**YOUR TASK:**
Could you transcribe every record below exactly as written, leaving out any pictures?

**ENTRIES PROVIDED:**

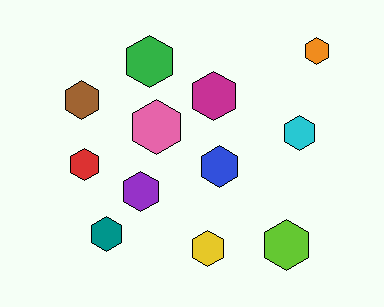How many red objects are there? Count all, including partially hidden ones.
There is 1 red object.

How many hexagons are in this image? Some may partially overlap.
There are 12 hexagons.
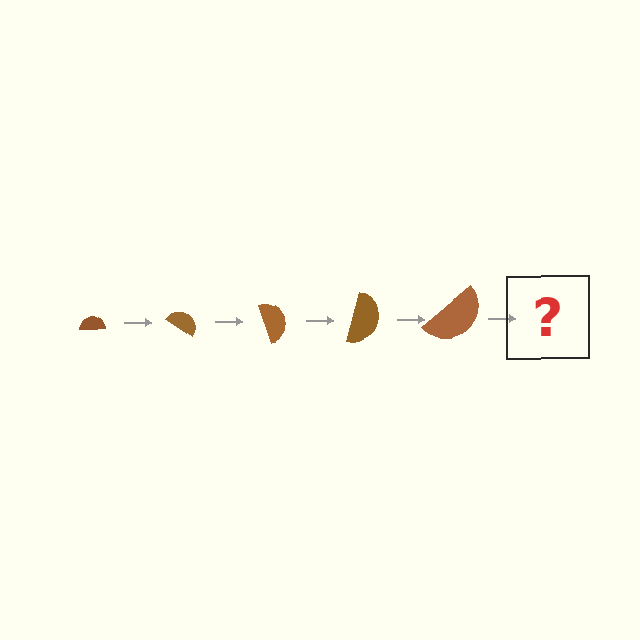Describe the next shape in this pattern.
It should be a semicircle, larger than the previous one and rotated 175 degrees clockwise from the start.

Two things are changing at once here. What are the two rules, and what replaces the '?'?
The two rules are that the semicircle grows larger each step and it rotates 35 degrees clockwise each step. The '?' should be a semicircle, larger than the previous one and rotated 175 degrees clockwise from the start.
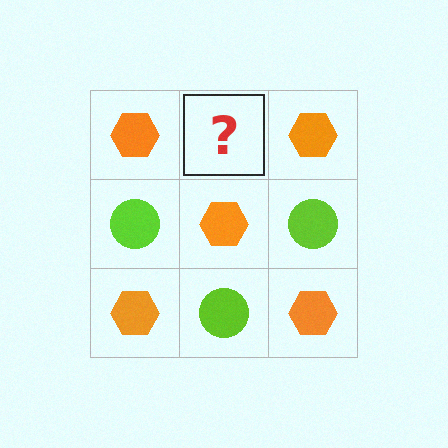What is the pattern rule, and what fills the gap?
The rule is that it alternates orange hexagon and lime circle in a checkerboard pattern. The gap should be filled with a lime circle.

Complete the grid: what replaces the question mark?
The question mark should be replaced with a lime circle.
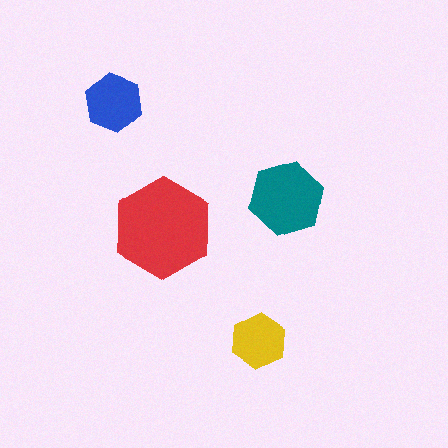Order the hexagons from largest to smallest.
the red one, the teal one, the blue one, the yellow one.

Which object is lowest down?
The yellow hexagon is bottommost.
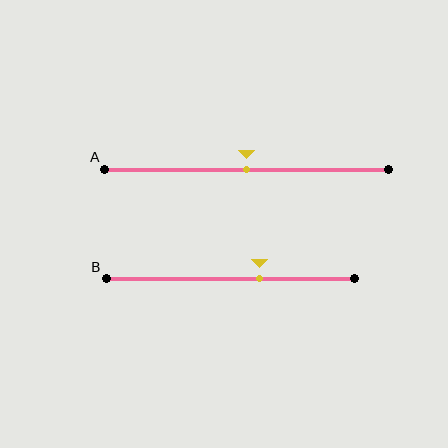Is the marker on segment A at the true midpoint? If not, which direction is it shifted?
Yes, the marker on segment A is at the true midpoint.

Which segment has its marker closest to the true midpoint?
Segment A has its marker closest to the true midpoint.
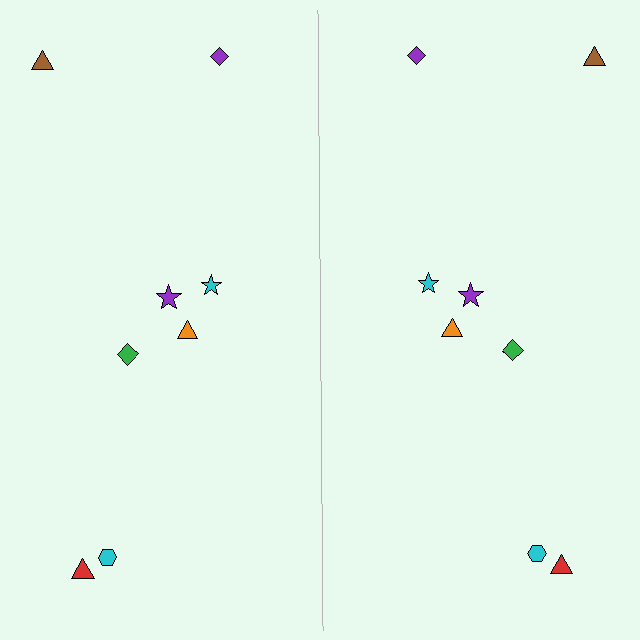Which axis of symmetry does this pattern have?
The pattern has a vertical axis of symmetry running through the center of the image.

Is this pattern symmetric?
Yes, this pattern has bilateral (reflection) symmetry.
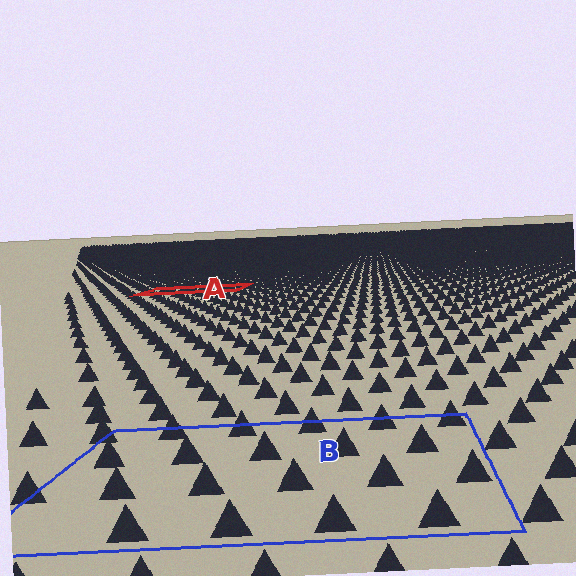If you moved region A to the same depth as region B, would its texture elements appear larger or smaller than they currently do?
They would appear larger. At a closer depth, the same texture elements are projected at a bigger on-screen size.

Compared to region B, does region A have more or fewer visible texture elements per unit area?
Region A has more texture elements per unit area — they are packed more densely because it is farther away.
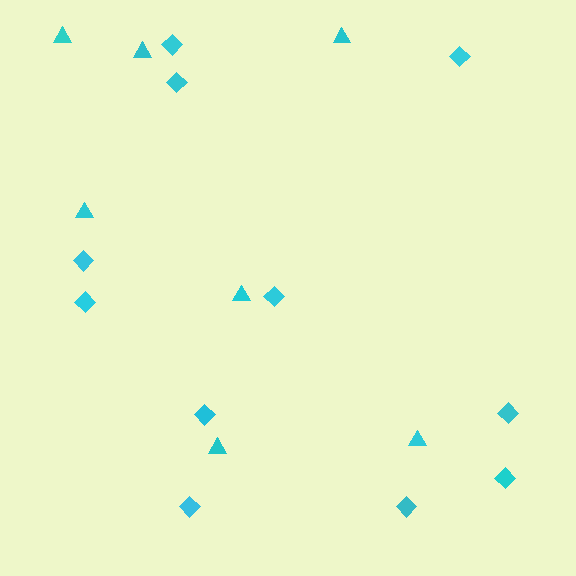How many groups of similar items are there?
There are 2 groups: one group of triangles (7) and one group of diamonds (11).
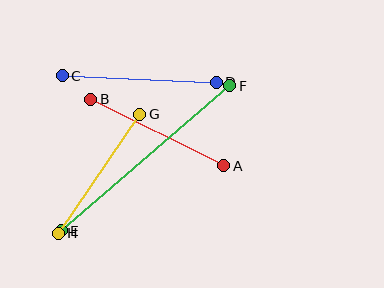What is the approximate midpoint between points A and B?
The midpoint is at approximately (157, 133) pixels.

**RESULT OF THE EXERCISE:**
How many red objects are there? Count all, including partially hidden ones.
There is 1 red object.

How many hexagons are in this image? Some may partially overlap.
There are 12 hexagons.
Describe the next shape in this pattern.
It should be a semicircle, larger than the previous one and rotated 175 degrees clockwise from the start.

Two things are changing at once here. What are the two rules, and what replaces the '?'?
The two rules are that the semicircle grows larger each step and it rotates 35 degrees clockwise each step. The '?' should be a semicircle, larger than the previous one and rotated 175 degrees clockwise from the start.
What is the pattern rule, and what fills the gap?
The rule is that it alternates orange hexagon and lime circle in a checkerboard pattern. The gap should be filled with a lime circle.

Complete the grid: what replaces the question mark?
The question mark should be replaced with a lime circle.
Order the hexagons from largest to smallest.
the red one, the teal one, the blue one, the yellow one.

Which object is lowest down?
The yellow hexagon is bottommost.
Is the marker on segment A at the true midpoint? If not, which direction is it shifted?
Yes, the marker on segment A is at the true midpoint.

Which segment has its marker closest to the true midpoint?
Segment A has its marker closest to the true midpoint.
Which axis of symmetry does this pattern have?
The pattern has a vertical axis of symmetry running through the center of the image.

Is this pattern symmetric?
Yes, this pattern has bilateral (reflection) symmetry.
If you moved region A to the same depth as region B, would its texture elements appear larger or smaller than they currently do?
They would appear larger. At a closer depth, the same texture elements are projected at a bigger on-screen size.

Compared to region B, does region A have more or fewer visible texture elements per unit area?
Region A has more texture elements per unit area — they are packed more densely because it is farther away.
How many groups of similar items are there?
There are 2 groups: one group of triangles (7) and one group of diamonds (11).
What is the approximate midpoint between points A and B?
The midpoint is at approximately (157, 133) pixels.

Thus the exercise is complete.